What needs to be done – Extract, exactly as written, all lines of the material below from the line that includes "Which line segment is the shortest?" through its last line.

Stored records –
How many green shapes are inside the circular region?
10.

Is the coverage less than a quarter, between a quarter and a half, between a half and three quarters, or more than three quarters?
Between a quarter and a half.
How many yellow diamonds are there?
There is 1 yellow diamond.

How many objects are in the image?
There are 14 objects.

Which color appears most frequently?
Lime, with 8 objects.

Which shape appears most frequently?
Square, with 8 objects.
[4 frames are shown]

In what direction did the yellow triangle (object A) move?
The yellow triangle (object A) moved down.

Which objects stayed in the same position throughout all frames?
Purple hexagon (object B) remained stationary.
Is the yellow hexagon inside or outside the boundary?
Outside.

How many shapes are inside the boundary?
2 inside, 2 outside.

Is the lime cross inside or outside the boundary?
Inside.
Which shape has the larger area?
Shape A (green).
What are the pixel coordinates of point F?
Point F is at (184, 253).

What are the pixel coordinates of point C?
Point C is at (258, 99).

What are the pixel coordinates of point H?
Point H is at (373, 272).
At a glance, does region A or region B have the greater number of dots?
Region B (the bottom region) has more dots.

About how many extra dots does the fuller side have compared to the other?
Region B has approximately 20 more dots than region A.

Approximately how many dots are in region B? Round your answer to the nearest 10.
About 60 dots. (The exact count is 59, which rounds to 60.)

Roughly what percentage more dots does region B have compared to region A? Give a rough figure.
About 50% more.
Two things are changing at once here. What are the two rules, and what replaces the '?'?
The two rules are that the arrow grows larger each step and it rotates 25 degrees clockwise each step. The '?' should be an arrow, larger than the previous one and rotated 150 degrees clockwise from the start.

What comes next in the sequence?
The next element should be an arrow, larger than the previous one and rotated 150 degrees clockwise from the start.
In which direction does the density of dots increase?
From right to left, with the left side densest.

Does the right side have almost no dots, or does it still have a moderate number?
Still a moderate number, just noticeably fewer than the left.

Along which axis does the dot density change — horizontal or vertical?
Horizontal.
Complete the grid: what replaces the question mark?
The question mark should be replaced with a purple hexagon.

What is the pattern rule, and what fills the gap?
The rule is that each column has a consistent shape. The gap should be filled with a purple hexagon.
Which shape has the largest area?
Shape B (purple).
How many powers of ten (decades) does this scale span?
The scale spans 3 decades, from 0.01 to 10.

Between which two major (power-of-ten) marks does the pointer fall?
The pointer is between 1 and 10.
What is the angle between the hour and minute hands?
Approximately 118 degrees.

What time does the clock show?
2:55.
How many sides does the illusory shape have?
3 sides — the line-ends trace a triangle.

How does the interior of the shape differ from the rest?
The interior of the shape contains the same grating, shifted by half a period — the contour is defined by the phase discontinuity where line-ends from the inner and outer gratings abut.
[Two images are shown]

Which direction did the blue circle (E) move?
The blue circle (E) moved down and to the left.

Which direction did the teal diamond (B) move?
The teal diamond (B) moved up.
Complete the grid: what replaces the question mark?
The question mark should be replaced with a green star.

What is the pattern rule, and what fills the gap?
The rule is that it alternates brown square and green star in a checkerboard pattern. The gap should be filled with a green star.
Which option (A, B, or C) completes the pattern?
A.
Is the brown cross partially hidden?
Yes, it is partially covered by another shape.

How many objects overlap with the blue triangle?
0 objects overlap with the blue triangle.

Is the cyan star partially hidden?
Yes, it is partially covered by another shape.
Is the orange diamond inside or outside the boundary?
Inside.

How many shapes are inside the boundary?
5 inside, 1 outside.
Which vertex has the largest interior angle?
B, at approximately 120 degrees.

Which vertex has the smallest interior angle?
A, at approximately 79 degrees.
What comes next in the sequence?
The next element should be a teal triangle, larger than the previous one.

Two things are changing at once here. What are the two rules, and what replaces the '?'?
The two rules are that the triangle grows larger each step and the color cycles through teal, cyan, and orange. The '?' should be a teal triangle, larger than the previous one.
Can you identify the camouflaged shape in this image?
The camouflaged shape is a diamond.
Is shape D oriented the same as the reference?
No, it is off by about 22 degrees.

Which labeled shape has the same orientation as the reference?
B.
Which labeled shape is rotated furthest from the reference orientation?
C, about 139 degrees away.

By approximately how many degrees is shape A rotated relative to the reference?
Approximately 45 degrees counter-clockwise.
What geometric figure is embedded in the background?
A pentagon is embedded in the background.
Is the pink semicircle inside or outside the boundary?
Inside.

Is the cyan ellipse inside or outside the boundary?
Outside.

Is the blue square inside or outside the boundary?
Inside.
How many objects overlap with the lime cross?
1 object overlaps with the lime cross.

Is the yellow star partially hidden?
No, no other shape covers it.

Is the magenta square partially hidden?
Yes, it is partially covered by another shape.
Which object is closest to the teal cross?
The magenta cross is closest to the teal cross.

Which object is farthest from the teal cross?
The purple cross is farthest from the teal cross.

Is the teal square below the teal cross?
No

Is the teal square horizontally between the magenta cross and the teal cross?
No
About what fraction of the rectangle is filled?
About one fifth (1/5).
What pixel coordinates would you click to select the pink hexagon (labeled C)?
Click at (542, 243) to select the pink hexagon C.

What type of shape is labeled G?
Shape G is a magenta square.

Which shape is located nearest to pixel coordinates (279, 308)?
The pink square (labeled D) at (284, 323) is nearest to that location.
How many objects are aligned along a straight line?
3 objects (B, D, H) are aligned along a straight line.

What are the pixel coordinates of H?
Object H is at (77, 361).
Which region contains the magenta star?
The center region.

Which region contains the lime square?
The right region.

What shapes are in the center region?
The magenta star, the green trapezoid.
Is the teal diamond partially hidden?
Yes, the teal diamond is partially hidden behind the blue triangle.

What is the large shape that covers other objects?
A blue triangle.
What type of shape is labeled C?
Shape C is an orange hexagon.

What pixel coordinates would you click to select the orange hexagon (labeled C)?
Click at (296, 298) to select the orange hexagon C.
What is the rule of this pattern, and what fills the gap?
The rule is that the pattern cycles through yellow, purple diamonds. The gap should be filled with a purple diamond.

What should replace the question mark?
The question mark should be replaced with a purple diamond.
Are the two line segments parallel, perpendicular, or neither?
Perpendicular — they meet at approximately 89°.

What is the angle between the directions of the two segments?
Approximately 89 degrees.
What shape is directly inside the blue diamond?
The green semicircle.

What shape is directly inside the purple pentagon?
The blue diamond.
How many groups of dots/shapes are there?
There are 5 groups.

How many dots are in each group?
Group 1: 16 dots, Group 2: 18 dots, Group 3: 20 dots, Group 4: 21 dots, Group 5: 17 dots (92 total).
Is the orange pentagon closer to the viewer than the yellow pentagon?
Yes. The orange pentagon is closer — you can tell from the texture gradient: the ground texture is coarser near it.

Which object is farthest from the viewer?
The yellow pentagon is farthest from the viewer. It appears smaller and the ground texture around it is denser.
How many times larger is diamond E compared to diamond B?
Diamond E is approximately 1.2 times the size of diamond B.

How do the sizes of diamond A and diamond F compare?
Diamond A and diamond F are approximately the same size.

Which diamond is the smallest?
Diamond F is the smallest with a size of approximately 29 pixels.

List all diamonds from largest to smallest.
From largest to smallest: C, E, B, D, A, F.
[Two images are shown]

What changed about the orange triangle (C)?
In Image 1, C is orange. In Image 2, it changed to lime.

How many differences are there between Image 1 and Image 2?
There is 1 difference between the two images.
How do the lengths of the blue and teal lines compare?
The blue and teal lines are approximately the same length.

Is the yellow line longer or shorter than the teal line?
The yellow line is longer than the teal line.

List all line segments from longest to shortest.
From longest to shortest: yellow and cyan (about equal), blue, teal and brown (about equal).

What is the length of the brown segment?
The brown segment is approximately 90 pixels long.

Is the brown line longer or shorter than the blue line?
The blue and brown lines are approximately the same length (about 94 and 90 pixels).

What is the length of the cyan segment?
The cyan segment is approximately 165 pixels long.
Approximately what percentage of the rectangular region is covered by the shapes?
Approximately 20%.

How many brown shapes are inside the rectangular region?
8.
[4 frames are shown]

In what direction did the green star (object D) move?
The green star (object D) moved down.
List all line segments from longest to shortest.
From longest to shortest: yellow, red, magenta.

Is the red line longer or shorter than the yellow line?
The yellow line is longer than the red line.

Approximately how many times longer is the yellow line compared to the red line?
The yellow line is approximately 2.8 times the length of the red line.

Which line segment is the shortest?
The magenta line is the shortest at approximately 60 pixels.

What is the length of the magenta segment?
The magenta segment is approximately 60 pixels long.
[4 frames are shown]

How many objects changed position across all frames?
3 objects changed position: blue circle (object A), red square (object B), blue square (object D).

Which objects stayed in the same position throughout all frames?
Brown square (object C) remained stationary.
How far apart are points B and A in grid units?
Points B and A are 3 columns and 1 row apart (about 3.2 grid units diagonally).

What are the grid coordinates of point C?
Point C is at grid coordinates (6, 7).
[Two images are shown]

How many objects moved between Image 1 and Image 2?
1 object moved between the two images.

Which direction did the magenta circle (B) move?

Output of the exercise –
Which line segment is the shortest?
The magenta line is the shortest at approximately 60 pixels.

What is the length of the magenta segment?
The magenta segment is approximately 60 pixels long.
[4 frames are shown]

How many objects changed position across all frames?
3 objects changed position: blue circle (object A), red square (object B), blue square (object D).

Which objects stayed in the same position throughout all frames?
Brown square (object C) remained stationary.
How far apart are points B and A in grid units?
Points B and A are 3 columns and 1 row apart (about 3.2 grid units diagonally).

What are the grid coordinates of point C?
Point C is at grid coordinates (6, 7).
[Two images are shown]

How many objects moved between Image 1 and Image 2?
1 object moved between the two images.

Which direction did the magenta circle (B) move?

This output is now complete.